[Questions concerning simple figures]
........

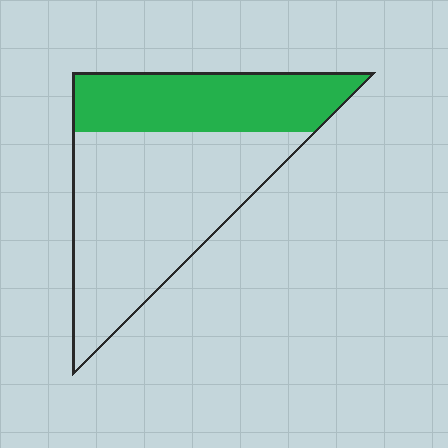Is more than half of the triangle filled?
No.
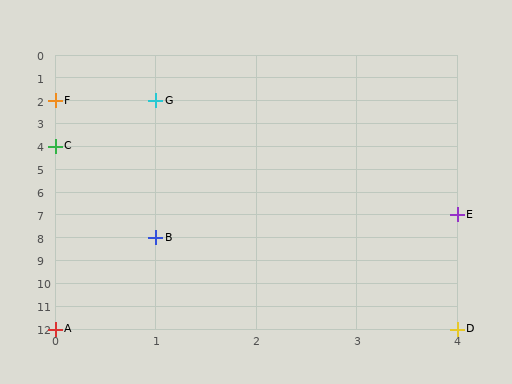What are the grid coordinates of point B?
Point B is at grid coordinates (1, 8).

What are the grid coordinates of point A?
Point A is at grid coordinates (0, 12).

........

Quote the material word for word, dropping any images it holds.

Result of the exercise:
Is more than half of the triangle filled?
No.
What are the grid coordinates of point B?
Point B is at grid coordinates (1, 8).

What are the grid coordinates of point A?
Point A is at grid coordinates (0, 12).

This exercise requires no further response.